* Exercise
Without the pictures, reproduce the records that follow exactly.

* Data to process

= = = =

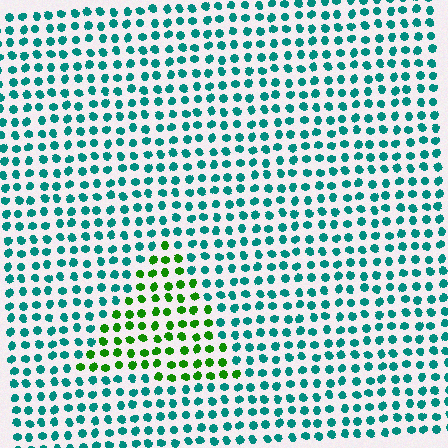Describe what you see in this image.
The image is filled with small teal elements in a uniform arrangement. A triangle-shaped region is visible where the elements are tinted to a slightly different hue, forming a subtle color boundary.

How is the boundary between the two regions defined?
The boundary is defined purely by a slight shift in hue (about 60 degrees). Spacing, size, and orientation are identical on both sides.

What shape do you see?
I see a triangle.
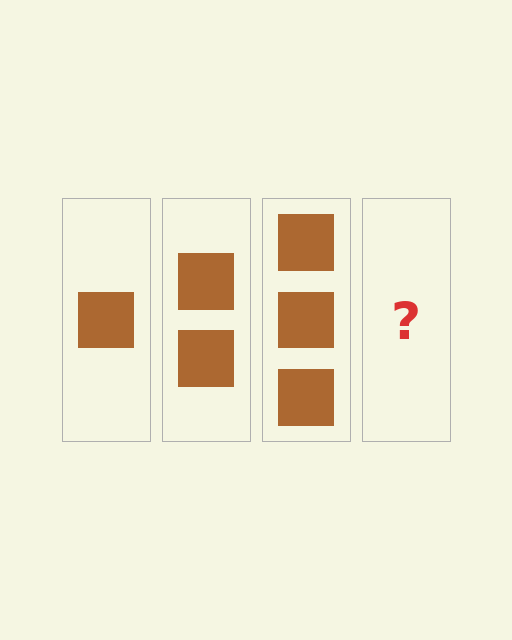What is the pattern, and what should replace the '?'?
The pattern is that each step adds one more square. The '?' should be 4 squares.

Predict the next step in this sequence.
The next step is 4 squares.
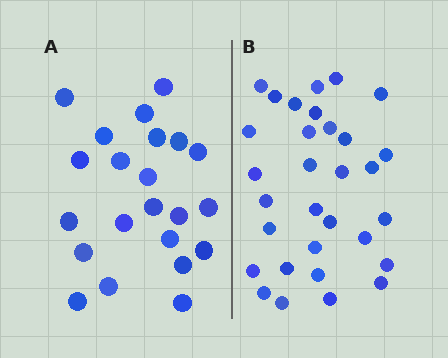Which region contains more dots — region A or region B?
Region B (the right region) has more dots.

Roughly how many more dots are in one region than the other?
Region B has roughly 8 or so more dots than region A.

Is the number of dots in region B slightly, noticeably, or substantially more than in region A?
Region B has noticeably more, but not dramatically so. The ratio is roughly 1.4 to 1.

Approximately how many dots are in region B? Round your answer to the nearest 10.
About 30 dots. (The exact count is 31, which rounds to 30.)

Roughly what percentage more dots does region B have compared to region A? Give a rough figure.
About 40% more.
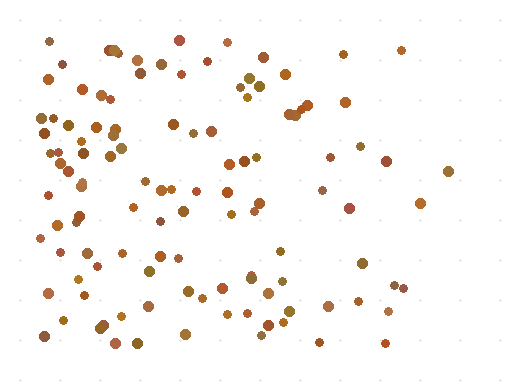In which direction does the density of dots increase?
From right to left, with the left side densest.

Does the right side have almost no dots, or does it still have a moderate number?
Still a moderate number, just noticeably fewer than the left.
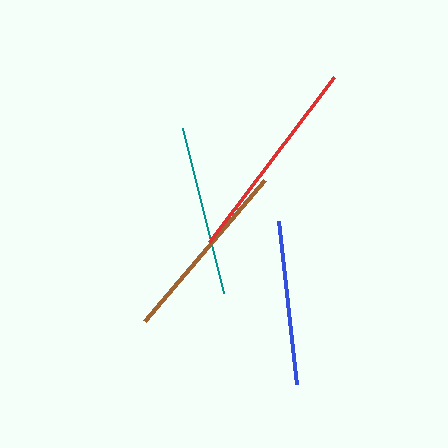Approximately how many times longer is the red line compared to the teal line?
The red line is approximately 1.2 times the length of the teal line.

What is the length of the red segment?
The red segment is approximately 206 pixels long.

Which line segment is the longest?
The red line is the longest at approximately 206 pixels.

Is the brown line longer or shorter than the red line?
The red line is longer than the brown line.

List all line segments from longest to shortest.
From longest to shortest: red, brown and teal (about equal), blue.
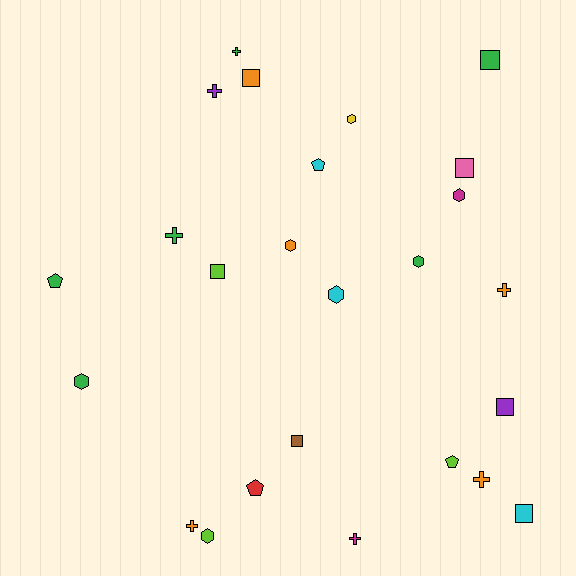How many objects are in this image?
There are 25 objects.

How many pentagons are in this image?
There are 4 pentagons.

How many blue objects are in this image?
There are no blue objects.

= = = =

* Task answer
Describe what you see in this image.
The image is filled with small teal elements in a uniform arrangement. A triangle-shaped region is visible where the elements are tinted to a slightly different hue, forming a subtle color boundary.

How is the boundary between the two regions defined?
The boundary is defined purely by a slight shift in hue (about 60 degrees). Spacing, size, and orientation are identical on both sides.

What shape do you see?
I see a triangle.
What is the pattern, and what should replace the '?'?
The pattern is that each step adds one more square. The '?' should be 4 squares.

Predict the next step in this sequence.
The next step is 4 squares.
Which region contains more dots — region A or region B?
Region B (the right region) has more dots.

Roughly how many more dots are in one region than the other?
Region B has roughly 8 or so more dots than region A.

Is the number of dots in region B slightly, noticeably, or substantially more than in region A?
Region B has noticeably more, but not dramatically so. The ratio is roughly 1.4 to 1.

Approximately how many dots are in region B? Round your answer to the nearest 10.
About 30 dots. (The exact count is 31, which rounds to 30.)

Roughly what percentage more dots does region B have compared to region A? Give a rough figure.
About 40% more.
In which direction does the density of dots increase?
From right to left, with the left side densest.

Does the right side have almost no dots, or does it still have a moderate number?
Still a moderate number, just noticeably fewer than the left.
Approximately how many times longer is the red line compared to the teal line?
The red line is approximately 1.2 times the length of the teal line.

What is the length of the red segment?
The red segment is approximately 206 pixels long.

Which line segment is the longest?
The red line is the longest at approximately 206 pixels.

Is the brown line longer or shorter than the red line?
The red line is longer than the brown line.

List all line segments from longest to shortest.
From longest to shortest: red, brown and teal (about equal), blue.
How many objects are in this image?
There are 25 objects.

How many pentagons are in this image?
There are 4 pentagons.

How many blue objects are in this image?
There are no blue objects.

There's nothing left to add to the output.